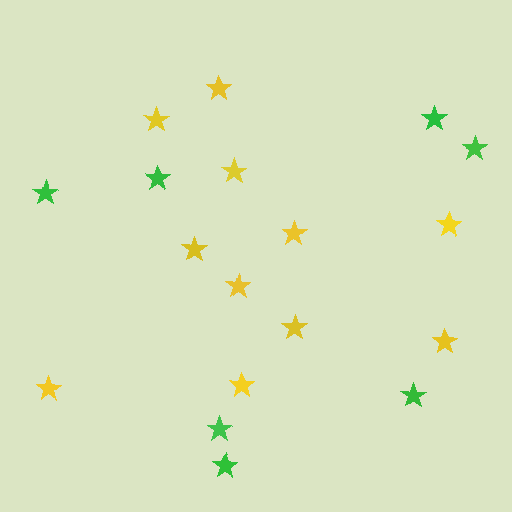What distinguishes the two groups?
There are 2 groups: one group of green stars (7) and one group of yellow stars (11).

::::

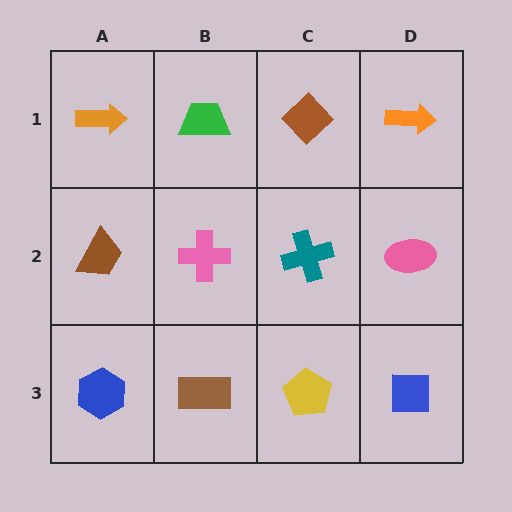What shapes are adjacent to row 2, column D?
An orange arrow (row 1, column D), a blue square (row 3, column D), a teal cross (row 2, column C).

::::

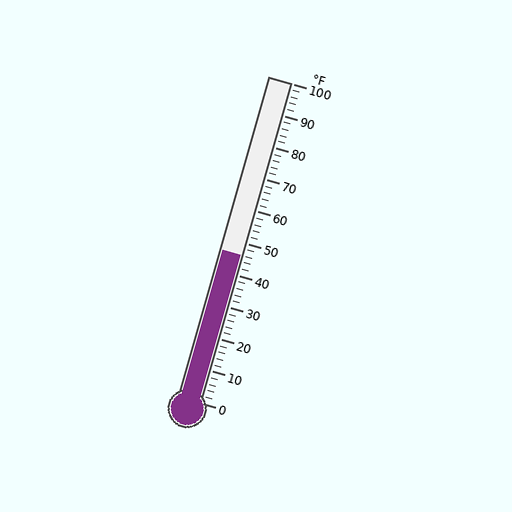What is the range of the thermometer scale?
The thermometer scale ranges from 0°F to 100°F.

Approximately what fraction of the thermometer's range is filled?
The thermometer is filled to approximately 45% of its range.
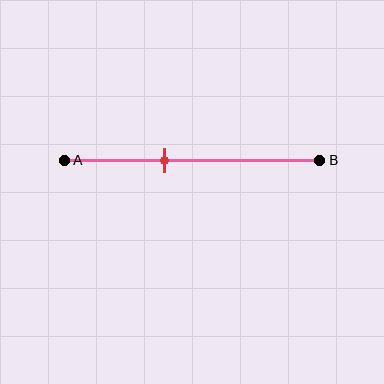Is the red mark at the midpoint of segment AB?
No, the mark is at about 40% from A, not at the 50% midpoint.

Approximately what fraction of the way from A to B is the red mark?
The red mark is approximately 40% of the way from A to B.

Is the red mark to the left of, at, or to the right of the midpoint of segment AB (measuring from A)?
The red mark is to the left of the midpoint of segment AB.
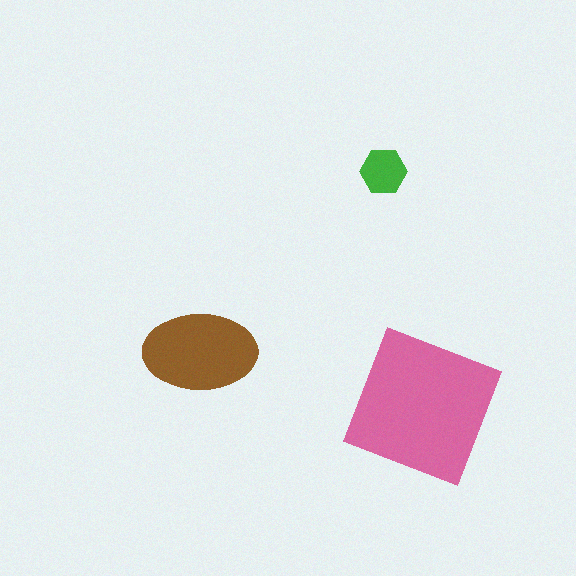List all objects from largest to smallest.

::::

Go back to the listing above and reproduce, exactly, the stretch from the line bearing "What is the range of the thermometer scale?" through the line bearing "List all objects from largest to smallest.", without its pictures.

• OUTPUT OF THE EXERCISE:
What is the range of the thermometer scale?
The thermometer scale ranges from 0°F to 100°F.

Approximately what fraction of the thermometer's range is filled?
The thermometer is filled to approximately 45% of its range.
Is the red mark at the midpoint of segment AB?
No, the mark is at about 40% from A, not at the 50% midpoint.

Approximately what fraction of the way from A to B is the red mark?
The red mark is approximately 40% of the way from A to B.

Is the red mark to the left of, at, or to the right of the midpoint of segment AB (measuring from A)?
The red mark is to the left of the midpoint of segment AB.
List all objects from largest to smallest.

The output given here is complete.